━━━━━ Provided entries ━━━━━
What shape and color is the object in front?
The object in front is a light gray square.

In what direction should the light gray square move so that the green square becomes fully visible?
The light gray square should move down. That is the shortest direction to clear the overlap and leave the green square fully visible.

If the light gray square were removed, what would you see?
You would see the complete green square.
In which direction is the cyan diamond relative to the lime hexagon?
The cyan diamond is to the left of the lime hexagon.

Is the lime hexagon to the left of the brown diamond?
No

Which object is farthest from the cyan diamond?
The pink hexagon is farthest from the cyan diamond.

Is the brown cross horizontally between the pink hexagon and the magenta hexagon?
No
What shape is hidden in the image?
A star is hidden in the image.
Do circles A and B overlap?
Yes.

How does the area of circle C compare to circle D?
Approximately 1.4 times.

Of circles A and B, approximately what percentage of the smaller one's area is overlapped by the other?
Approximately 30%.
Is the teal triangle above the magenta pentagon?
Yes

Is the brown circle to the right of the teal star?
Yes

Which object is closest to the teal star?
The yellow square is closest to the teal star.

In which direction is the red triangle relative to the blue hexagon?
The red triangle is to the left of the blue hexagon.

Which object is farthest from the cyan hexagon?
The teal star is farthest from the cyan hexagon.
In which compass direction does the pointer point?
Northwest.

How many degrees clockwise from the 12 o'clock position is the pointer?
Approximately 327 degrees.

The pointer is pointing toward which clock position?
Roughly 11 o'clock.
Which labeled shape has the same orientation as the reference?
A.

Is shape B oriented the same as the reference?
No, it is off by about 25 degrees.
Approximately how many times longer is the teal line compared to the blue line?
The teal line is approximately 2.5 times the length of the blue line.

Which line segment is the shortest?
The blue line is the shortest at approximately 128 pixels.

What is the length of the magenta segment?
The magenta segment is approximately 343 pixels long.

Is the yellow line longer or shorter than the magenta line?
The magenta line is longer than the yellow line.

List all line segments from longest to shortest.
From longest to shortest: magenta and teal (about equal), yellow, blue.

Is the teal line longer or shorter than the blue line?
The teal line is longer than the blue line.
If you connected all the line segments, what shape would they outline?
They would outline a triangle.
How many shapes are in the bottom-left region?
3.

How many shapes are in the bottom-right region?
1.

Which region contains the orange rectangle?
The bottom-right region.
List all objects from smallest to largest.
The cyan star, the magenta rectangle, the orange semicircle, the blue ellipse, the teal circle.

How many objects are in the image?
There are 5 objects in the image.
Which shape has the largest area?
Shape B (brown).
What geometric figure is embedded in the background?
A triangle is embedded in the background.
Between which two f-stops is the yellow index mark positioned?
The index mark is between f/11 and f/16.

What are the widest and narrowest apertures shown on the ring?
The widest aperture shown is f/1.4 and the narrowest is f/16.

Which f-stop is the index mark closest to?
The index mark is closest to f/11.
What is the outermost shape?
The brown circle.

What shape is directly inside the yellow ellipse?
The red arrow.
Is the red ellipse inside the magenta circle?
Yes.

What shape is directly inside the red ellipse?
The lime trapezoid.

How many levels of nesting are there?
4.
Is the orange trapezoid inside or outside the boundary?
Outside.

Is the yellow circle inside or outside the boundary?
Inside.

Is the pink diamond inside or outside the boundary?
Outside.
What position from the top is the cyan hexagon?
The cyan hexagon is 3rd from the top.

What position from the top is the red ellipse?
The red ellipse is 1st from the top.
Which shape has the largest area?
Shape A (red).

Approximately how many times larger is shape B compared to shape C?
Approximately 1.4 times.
━━━━━
Do this -
Transcribe the material above word for word.

Output for this task -
What shape and color is the object in front?
The object in front is a light gray square.

In what direction should the light gray square move so that the green square becomes fully visible?
The light gray square should move down. That is the shortest direction to clear the overlap and leave the green square fully visible.

If the light gray square were removed, what would you see?
You would see the complete green square.
In which direction is the cyan diamond relative to the lime hexagon?
The cyan diamond is to the left of the lime hexagon.

Is the lime hexagon to the left of the brown diamond?
No

Which object is farthest from the cyan diamond?
The pink hexagon is farthest from the cyan diamond.

Is the brown cross horizontally between the pink hexagon and the magenta hexagon?
No
What shape is hidden in the image?
A star is hidden in the image.
Do circles A and B overlap?
Yes.

How does the area of circle C compare to circle D?
Approximately 1.4 times.

Of circles A and B, approximately what percentage of the smaller one's area is overlapped by the other?
Approximately 30%.
Is the teal triangle above the magenta pentagon?
Yes

Is the brown circle to the right of the teal star?
Yes

Which object is closest to the teal star?
The yellow square is closest to the teal star.

In which direction is the red triangle relative to the blue hexagon?
The red triangle is to the left of the blue hexagon.

Which object is farthest from the cyan hexagon?
The teal star is farthest from the cyan hexagon.
In which compass direction does the pointer point?
Northwest.

How many degrees clockwise from the 12 o'clock position is the pointer?
Approximately 327 degrees.

The pointer is pointing toward which clock position?
Roughly 11 o'clock.
Which labeled shape has the same orientation as the reference?
A.

Is shape B oriented the same as the reference?
No, it is off by about 25 degrees.
Approximately how many times longer is the teal line compared to the blue line?
The teal line is approximately 2.5 times the length of the blue line.

Which line segment is the shortest?
The blue line is the shortest at approximately 128 pixels.

What is the length of the magenta segment?
The magenta segment is approximately 343 pixels long.

Is the yellow line longer or shorter than the magenta line?
The magenta line is longer than the yellow line.

List all line segments from longest to shortest.
From longest to shortest: magenta and teal (about equal), yellow, blue.

Is the teal line longer or shorter than the blue line?
The teal line is longer than the blue line.
If you connected all the line segments, what shape would they outline?
They would outline a triangle.
How many shapes are in the bottom-left region?
3.

How many shapes are in the bottom-right region?
1.

Which region contains the orange rectangle?
The bottom-right region.
List all objects from smallest to largest.
The cyan star, the magenta rectangle, the orange semicircle, the blue ellipse, the teal circle.

How many objects are in the image?
There are 5 objects in the image.
Which shape has the largest area?
Shape B (brown).
What geometric figure is embedded in the background?
A triangle is embedded in the background.
Between which two f-stops is the yellow index mark positioned?
The index mark is between f/11 and f/16.

What are the widest and narrowest apertures shown on the ring?
The widest aperture shown is f/1.4 and the narrowest is f/16.

Which f-stop is the index mark closest to?
The index mark is closest to f/11.
What is the outermost shape?
The brown circle.

What shape is directly inside the yellow ellipse?
The red arrow.
Is the red ellipse inside the magenta circle?
Yes.

What shape is directly inside the red ellipse?
The lime trapezoid.

How many levels of nesting are there?
4.
Is the orange trapezoid inside or outside the boundary?
Outside.

Is the yellow circle inside or outside the boundary?
Inside.

Is the pink diamond inside or outside the boundary?
Outside.
What position from the top is the cyan hexagon?
The cyan hexagon is 3rd from the top.

What position from the top is the red ellipse?
The red ellipse is 1st from the top.
Which shape has the largest area?
Shape A (red).

Approximately how many times larger is shape B compared to shape C?
Approximately 1.4 times.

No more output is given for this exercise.